▸ Aim of the task:
Show every line of the data where the word "shown" can be found.

--------

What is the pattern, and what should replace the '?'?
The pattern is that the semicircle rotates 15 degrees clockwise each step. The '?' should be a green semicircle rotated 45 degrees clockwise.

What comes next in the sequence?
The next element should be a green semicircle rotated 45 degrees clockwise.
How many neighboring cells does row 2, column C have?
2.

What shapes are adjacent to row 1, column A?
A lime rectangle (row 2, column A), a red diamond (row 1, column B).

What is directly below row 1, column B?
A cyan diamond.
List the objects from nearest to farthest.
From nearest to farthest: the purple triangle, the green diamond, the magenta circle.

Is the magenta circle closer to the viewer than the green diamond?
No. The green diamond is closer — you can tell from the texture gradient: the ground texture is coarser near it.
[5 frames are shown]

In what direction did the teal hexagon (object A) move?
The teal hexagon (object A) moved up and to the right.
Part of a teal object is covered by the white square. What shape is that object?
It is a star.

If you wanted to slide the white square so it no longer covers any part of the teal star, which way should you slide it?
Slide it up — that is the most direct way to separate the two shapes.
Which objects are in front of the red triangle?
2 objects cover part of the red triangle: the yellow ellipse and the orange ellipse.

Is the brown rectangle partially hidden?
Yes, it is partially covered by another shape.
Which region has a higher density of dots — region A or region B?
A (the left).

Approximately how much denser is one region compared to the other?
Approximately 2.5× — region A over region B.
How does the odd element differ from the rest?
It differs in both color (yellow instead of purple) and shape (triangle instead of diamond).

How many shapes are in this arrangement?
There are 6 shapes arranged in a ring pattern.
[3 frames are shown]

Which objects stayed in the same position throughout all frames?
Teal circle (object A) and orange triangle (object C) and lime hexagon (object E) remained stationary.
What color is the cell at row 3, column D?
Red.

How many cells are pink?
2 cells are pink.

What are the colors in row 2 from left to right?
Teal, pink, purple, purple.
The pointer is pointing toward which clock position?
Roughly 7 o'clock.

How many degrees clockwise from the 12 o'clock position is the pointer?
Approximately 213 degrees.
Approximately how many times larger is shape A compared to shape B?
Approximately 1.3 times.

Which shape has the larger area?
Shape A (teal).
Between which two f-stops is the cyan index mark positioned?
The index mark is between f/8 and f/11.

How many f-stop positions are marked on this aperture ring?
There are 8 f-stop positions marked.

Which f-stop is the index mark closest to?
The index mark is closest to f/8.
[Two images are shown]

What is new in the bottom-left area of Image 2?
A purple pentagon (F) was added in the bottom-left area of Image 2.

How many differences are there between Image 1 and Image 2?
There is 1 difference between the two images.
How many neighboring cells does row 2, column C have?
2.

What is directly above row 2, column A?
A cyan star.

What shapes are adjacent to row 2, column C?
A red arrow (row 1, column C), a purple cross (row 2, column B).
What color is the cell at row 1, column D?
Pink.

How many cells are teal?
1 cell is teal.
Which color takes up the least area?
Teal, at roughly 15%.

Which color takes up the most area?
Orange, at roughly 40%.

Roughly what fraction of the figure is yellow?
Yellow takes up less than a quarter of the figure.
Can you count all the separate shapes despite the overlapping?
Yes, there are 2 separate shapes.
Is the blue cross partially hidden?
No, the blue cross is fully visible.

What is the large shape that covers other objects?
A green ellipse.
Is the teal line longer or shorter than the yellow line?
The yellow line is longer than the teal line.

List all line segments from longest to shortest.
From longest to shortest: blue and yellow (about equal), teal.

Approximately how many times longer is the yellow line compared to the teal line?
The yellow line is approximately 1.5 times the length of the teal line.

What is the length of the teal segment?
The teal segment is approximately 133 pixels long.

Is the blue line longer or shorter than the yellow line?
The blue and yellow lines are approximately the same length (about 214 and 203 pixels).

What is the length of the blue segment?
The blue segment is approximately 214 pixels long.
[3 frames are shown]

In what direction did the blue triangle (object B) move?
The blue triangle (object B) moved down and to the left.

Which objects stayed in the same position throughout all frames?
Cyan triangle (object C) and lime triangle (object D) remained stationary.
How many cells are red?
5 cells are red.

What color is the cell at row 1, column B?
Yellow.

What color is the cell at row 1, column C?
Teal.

--------

▸ Answer to this exercise:
[5 frames are shown]
[3 frames are shown]
[Two images are shown]
[3 frames are shown]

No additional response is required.